■ PROBLEM STATEMENT ■
Repeat every record exactly, but keep images out of the copy.

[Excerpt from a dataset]
>> start
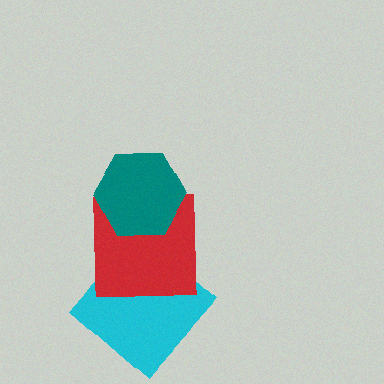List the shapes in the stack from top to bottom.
From top to bottom: the teal hexagon, the red square, the cyan diamond.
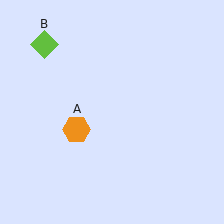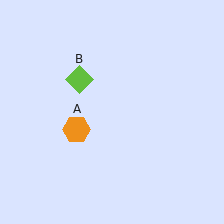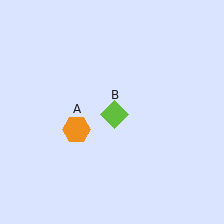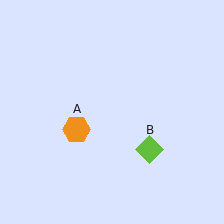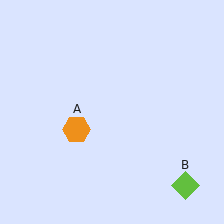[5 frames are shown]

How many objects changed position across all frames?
1 object changed position: lime diamond (object B).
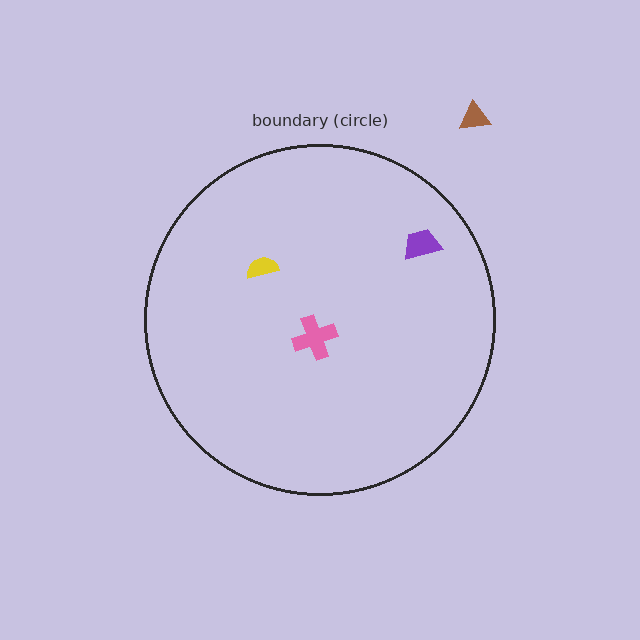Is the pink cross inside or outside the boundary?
Inside.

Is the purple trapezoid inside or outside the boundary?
Inside.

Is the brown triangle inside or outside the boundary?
Outside.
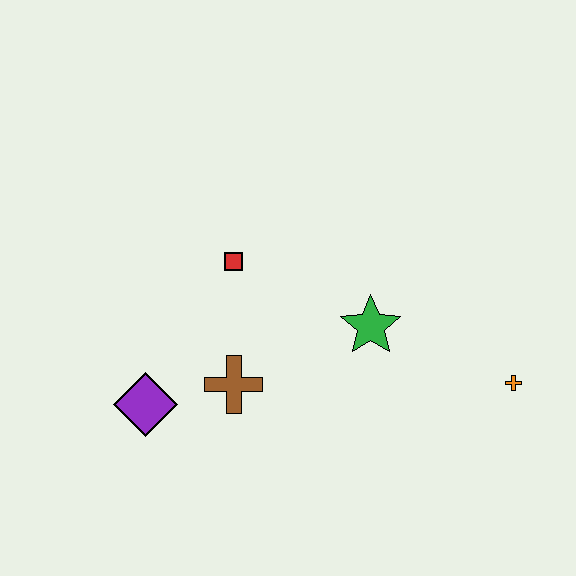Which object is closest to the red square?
The brown cross is closest to the red square.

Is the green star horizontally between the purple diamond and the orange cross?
Yes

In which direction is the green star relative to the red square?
The green star is to the right of the red square.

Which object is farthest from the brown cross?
The orange cross is farthest from the brown cross.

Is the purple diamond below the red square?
Yes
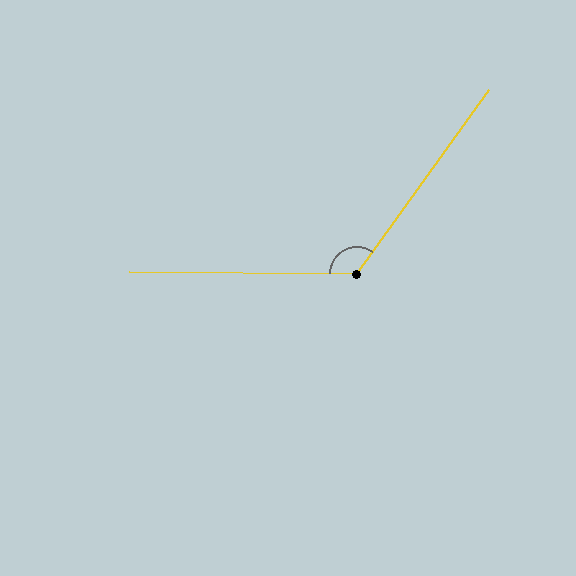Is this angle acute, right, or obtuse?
It is obtuse.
>> end
■ CORRECT ANSWER ■
List the shapes in the stack from top to bottom.
From top to bottom: the teal hexagon, the red square, the cyan diamond.
[5 frames are shown]

How many objects changed position across all frames?
1 object changed position: lime diamond (object B).
Is the pink cross inside or outside the boundary?
Inside.

Is the purple trapezoid inside or outside the boundary?
Inside.

Is the brown triangle inside or outside the boundary?
Outside.
Which object is closest to the red square?
The brown cross is closest to the red square.

Is the green star horizontally between the purple diamond and the orange cross?
Yes

In which direction is the green star relative to the red square?
The green star is to the right of the red square.

Which object is farthest from the brown cross?
The orange cross is farthest from the brown cross.

Is the purple diamond below the red square?
Yes
Is this angle acute, right, or obtuse?
It is obtuse.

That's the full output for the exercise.